## Exercise brief:
Locate the line that contains "What distinguishes the two groups?". Retype it and every line after it to the end of the records, exactly, but not the pictures.

## Data listing:

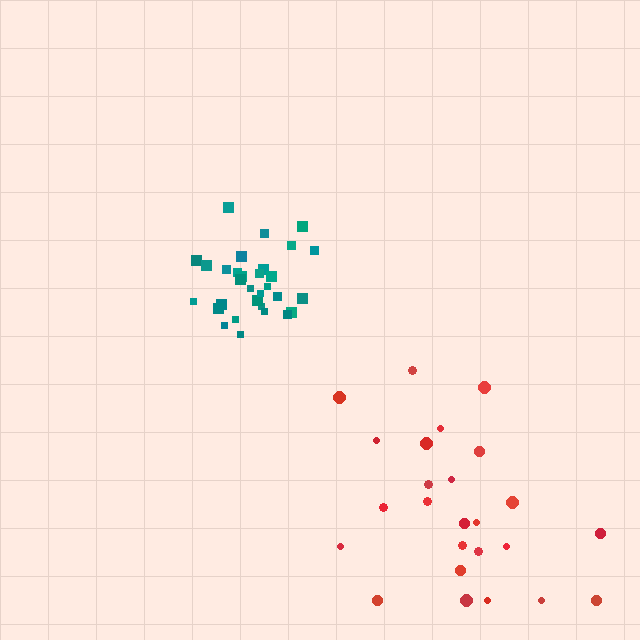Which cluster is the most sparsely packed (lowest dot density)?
Red.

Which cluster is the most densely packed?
Teal.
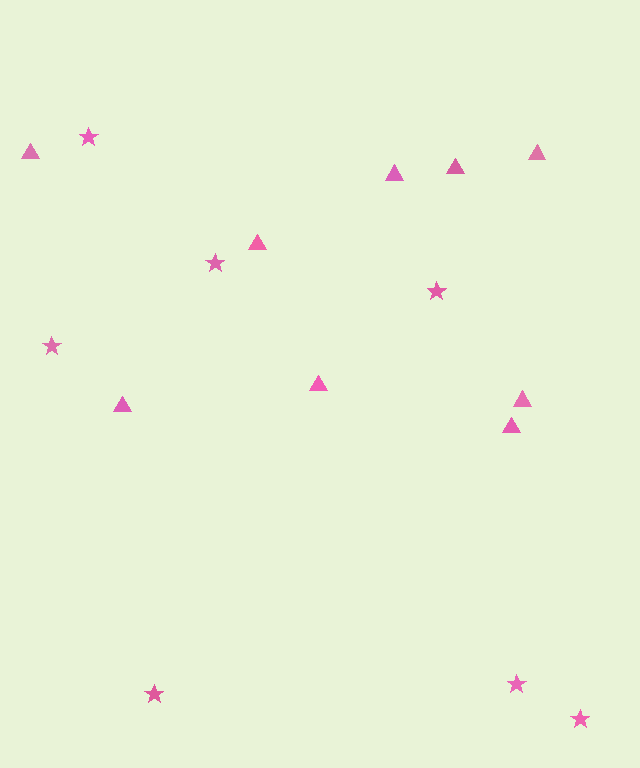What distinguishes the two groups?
There are 2 groups: one group of stars (7) and one group of triangles (9).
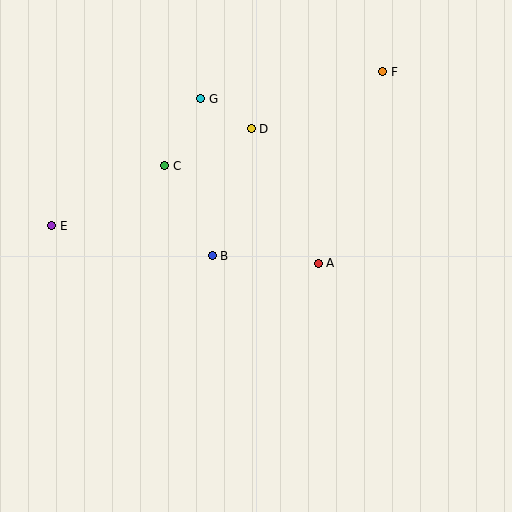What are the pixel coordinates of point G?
Point G is at (201, 99).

## The answer:
What distinguishes the two groups?
There are 2 groups: one group of stars (7) and one group of triangles (9).
What are the pixel coordinates of point G?
Point G is at (201, 99).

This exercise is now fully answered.